» Records for processing
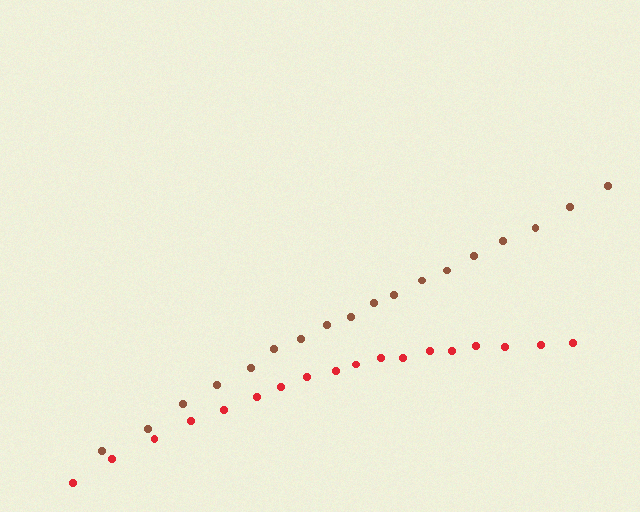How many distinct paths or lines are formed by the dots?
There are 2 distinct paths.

---

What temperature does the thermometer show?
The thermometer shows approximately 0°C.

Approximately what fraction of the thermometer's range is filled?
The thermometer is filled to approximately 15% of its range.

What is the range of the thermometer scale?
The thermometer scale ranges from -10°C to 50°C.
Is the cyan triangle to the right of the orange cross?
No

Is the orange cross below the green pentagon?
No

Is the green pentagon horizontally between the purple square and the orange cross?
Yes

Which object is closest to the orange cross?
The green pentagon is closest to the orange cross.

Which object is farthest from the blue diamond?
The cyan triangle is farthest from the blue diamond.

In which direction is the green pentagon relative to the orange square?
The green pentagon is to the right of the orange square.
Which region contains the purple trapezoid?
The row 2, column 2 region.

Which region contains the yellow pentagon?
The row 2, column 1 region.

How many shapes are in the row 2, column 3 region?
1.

--

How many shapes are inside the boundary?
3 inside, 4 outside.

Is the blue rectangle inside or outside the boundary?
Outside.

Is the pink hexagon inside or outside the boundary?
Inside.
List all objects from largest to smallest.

» Task objective
Keep both end lines and retype everything in the records above from the line containing "How many shapes are inside the boundary?" through the line containing "List all objects from largest to smallest.", exactly, with nothing else.

» Answer to this task
How many shapes are inside the boundary?
3 inside, 4 outside.

Is the blue rectangle inside or outside the boundary?
Outside.

Is the pink hexagon inside or outside the boundary?
Inside.
List all objects from largest to smallest.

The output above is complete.